• [Problem requirements]: Everything from the line with "What is the" down to the line with "Which object is the smallest?" below must be printed exactly, those two lines included. Exclude pictures.

• [Entries provided]:

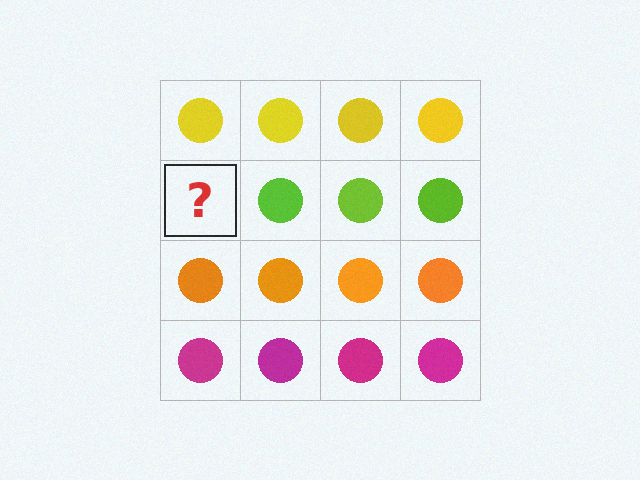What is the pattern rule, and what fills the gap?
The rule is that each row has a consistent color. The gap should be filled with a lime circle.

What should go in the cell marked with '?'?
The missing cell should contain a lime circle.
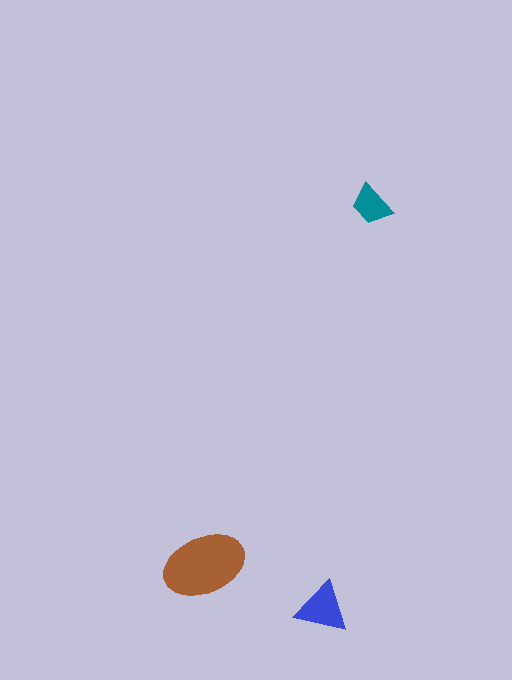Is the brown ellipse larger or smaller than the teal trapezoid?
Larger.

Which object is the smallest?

--

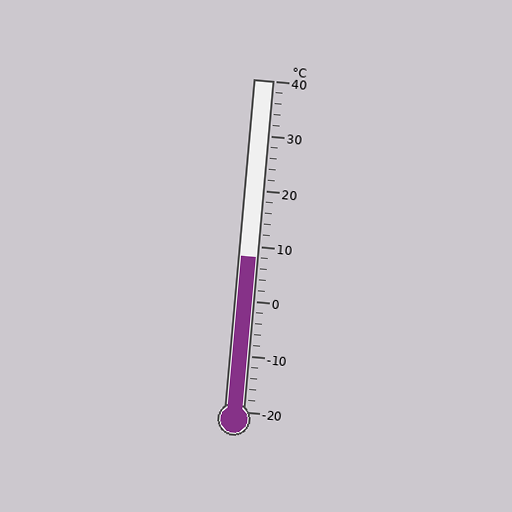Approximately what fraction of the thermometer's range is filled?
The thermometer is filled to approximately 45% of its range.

• [Problem solution]:
What is the pattern rule, and what fills the gap?
The rule is that each row has a consistent color. The gap should be filled with a lime circle.

What should go in the cell marked with '?'?
The missing cell should contain a lime circle.
Is the brown ellipse larger or smaller than the teal trapezoid?
Larger.

Which object is the smallest?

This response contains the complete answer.